Entries:
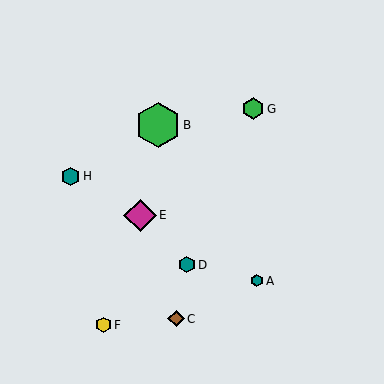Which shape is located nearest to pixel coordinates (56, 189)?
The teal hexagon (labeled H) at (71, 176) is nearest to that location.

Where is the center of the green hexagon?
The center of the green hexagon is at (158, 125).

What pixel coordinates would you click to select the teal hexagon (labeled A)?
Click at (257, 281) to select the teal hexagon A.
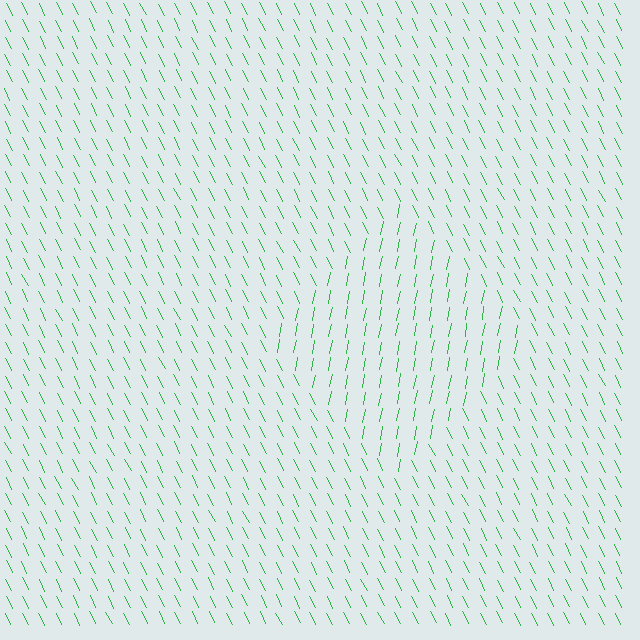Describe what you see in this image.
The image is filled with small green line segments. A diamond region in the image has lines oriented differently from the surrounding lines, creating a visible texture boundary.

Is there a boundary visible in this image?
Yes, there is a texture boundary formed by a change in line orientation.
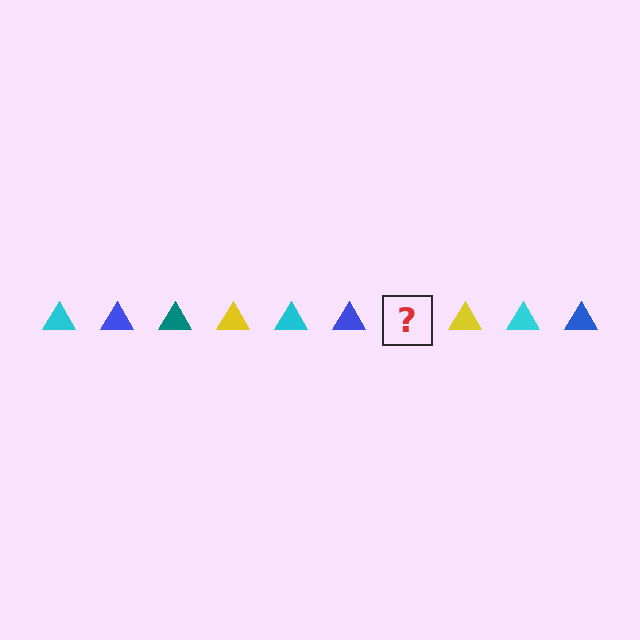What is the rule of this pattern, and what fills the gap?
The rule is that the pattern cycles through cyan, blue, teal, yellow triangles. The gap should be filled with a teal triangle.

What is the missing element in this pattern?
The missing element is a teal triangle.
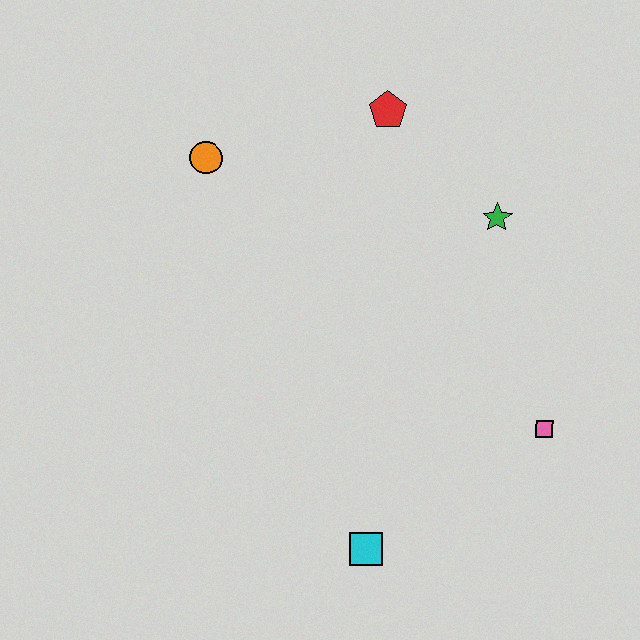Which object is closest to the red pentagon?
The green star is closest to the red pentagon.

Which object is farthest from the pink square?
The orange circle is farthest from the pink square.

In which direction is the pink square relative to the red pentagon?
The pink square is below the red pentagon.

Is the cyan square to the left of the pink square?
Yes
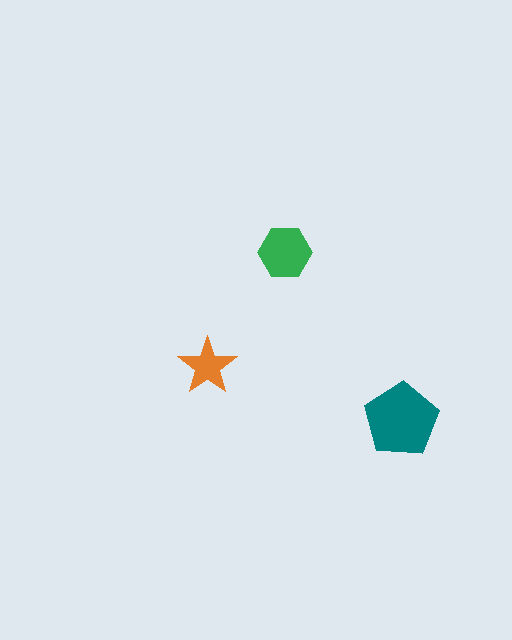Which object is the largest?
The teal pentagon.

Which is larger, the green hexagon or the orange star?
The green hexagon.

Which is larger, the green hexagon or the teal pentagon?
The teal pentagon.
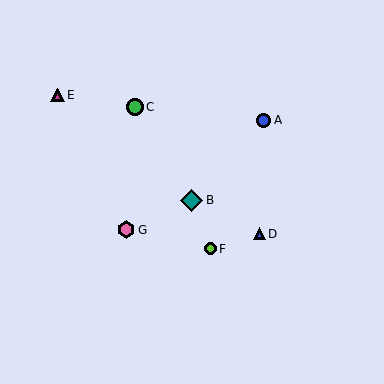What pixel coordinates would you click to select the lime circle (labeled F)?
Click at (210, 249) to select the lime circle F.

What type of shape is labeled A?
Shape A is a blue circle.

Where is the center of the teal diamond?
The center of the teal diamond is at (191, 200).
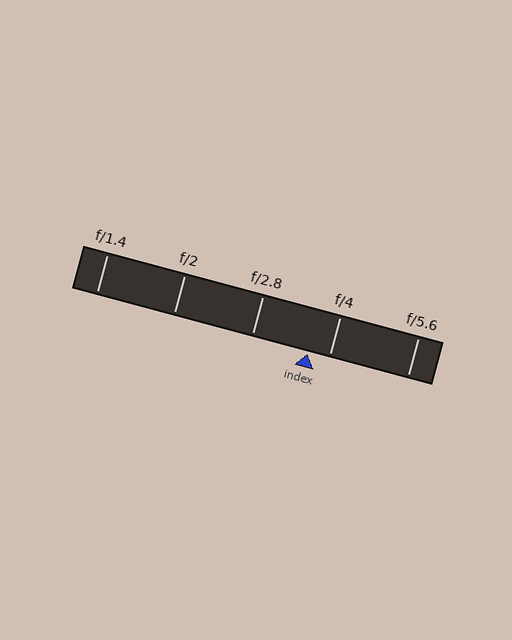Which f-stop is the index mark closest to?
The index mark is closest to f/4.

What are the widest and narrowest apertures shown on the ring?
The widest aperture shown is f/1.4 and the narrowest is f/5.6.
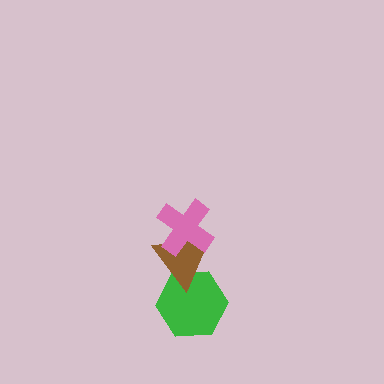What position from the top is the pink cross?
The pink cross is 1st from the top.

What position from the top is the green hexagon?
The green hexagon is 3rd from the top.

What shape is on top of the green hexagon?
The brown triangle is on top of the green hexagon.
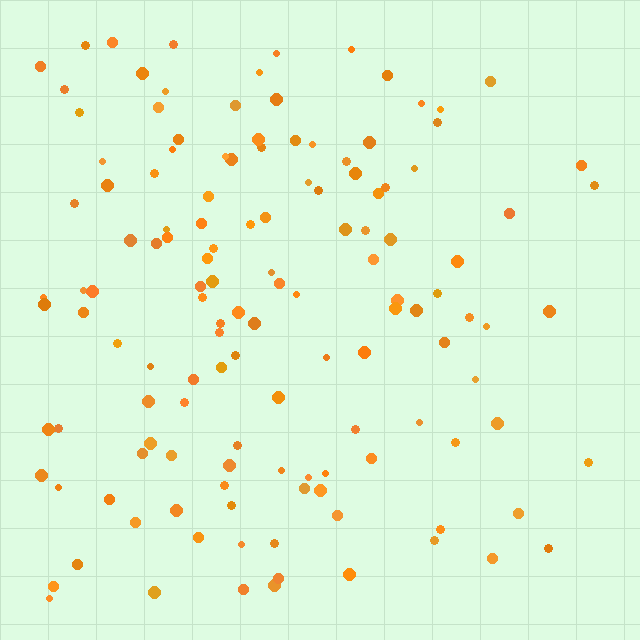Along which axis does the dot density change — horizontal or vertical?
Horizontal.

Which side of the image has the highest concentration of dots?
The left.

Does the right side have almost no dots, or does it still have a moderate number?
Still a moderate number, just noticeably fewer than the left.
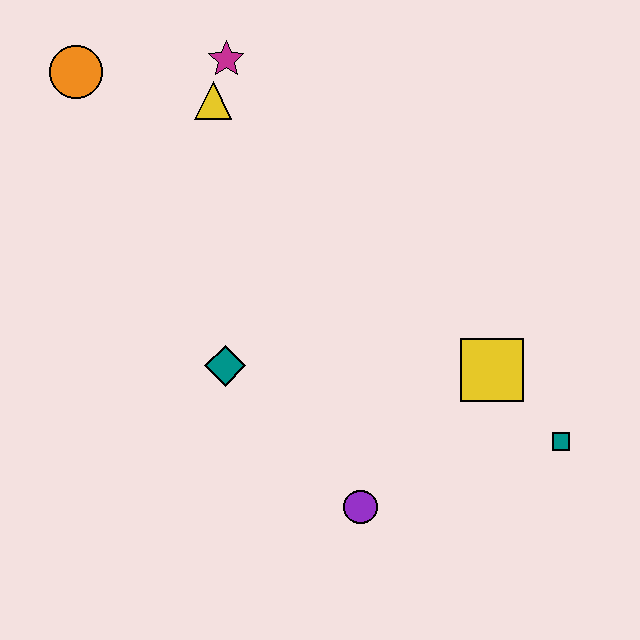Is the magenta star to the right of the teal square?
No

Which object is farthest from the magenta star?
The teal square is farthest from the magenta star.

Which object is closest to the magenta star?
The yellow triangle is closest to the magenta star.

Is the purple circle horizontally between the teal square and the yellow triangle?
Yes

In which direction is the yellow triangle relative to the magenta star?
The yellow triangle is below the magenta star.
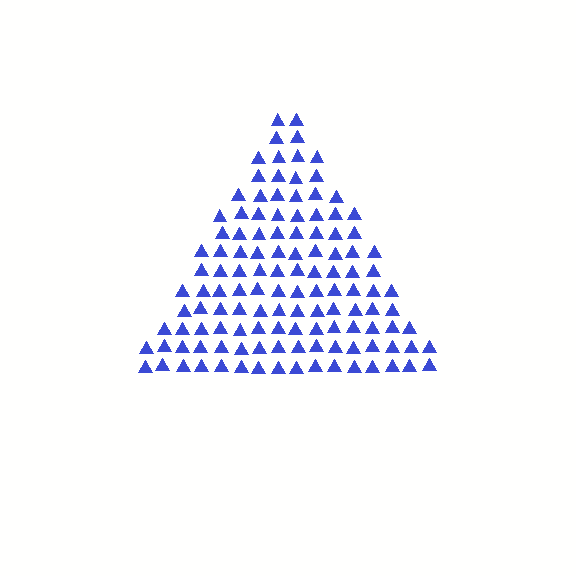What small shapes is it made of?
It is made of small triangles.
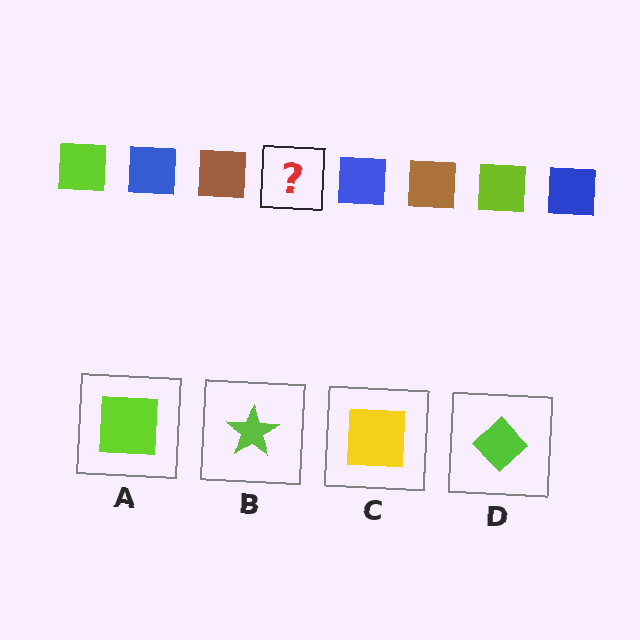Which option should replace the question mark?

Set exercise:
Retype, without any picture, exactly the lines from the one with "Which f-stop is the index mark closest to?" through the end of the entries, inclusive.

Exercise response:
Which f-stop is the index mark closest to?
The index mark is closest to f/4.

What are the widest and narrowest apertures shown on the ring?
The widest aperture shown is f/1.4 and the narrowest is f/5.6.
What position from the top is the pink cross?
The pink cross is 1st from the top.

What position from the top is the green hexagon?
The green hexagon is 3rd from the top.

What shape is on top of the green hexagon?
The brown triangle is on top of the green hexagon.
Along which axis does the dot density change — horizontal or vertical?
Horizontal.

Which side of the image has the highest concentration of dots?
The left.

Does the right side have almost no dots, or does it still have a moderate number?
Still a moderate number, just noticeably fewer than the left.
Is the magenta star to the right of the teal square?
No

Which object is farthest from the magenta star?
The teal square is farthest from the magenta star.

Which object is closest to the magenta star?
The yellow triangle is closest to the magenta star.

Is the purple circle horizontally between the teal square and the yellow triangle?
Yes

In which direction is the yellow triangle relative to the magenta star?
The yellow triangle is below the magenta star.
What small shapes is it made of?
It is made of small triangles.
Which option should replace the question mark?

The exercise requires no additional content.